• PROBLEM TO WORK ON
Exactly the lines from the one with "What shape is on top of the cyan hexagon?" to the one with "What position from", both included, are to be printed again; leave out the rest.

• RECORD LIST
┄┄┄┄┄┄┄┄┄┄┄┄┄┄┄┄┄┄┄┄

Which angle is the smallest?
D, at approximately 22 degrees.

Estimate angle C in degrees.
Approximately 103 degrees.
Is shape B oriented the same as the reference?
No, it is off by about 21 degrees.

┄┄┄┄┄┄┄┄┄┄┄┄┄┄┄┄┄┄┄┄

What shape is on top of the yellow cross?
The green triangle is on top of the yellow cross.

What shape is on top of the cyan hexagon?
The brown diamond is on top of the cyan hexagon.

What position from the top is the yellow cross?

┄┄┄┄┄┄┄┄┄┄┄┄┄┄┄┄┄┄┄┄

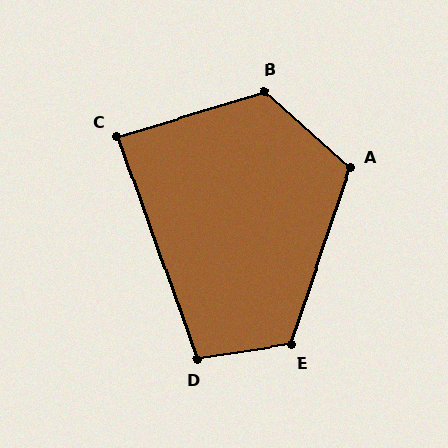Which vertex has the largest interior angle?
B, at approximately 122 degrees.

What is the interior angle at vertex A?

┄┄┄┄┄┄┄┄┄┄┄┄┄┄┄┄┄┄┄┄

• THE REPLY
What shape is on top of the cyan hexagon?
The brown diamond is on top of the cyan hexagon.

What position from the top is the yellow cross?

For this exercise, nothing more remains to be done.